DATA →
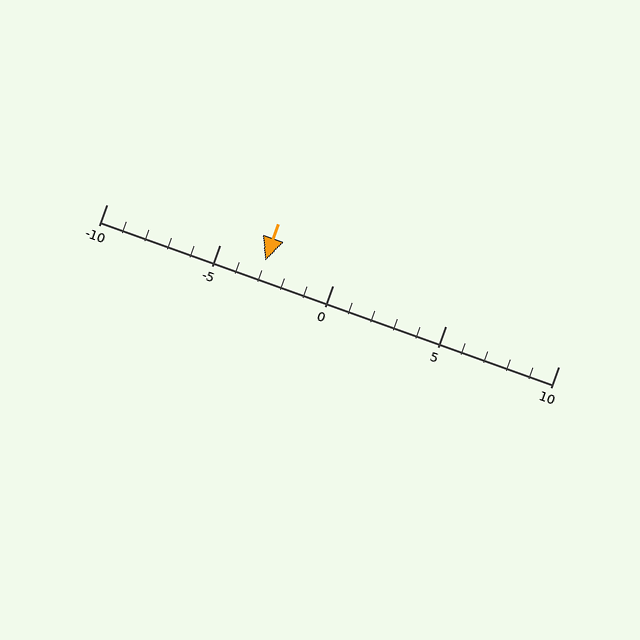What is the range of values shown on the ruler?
The ruler shows values from -10 to 10.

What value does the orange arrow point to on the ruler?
The orange arrow points to approximately -3.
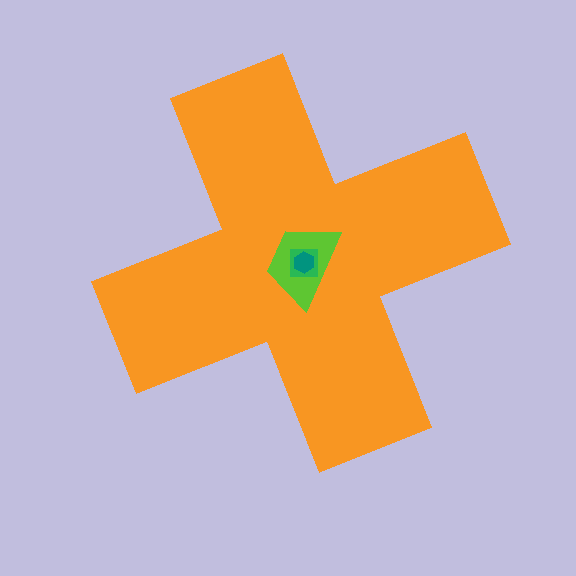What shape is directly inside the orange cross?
The lime trapezoid.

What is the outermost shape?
The orange cross.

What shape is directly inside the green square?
The teal hexagon.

EXERCISE GOAL →
Retype, without any picture, exactly the lines from the one with "What shape is directly inside the orange" through the end of the entries, inclusive.

EXERCISE OUTPUT →
What shape is directly inside the orange cross?
The lime trapezoid.

What is the outermost shape?
The orange cross.

What shape is directly inside the green square?
The teal hexagon.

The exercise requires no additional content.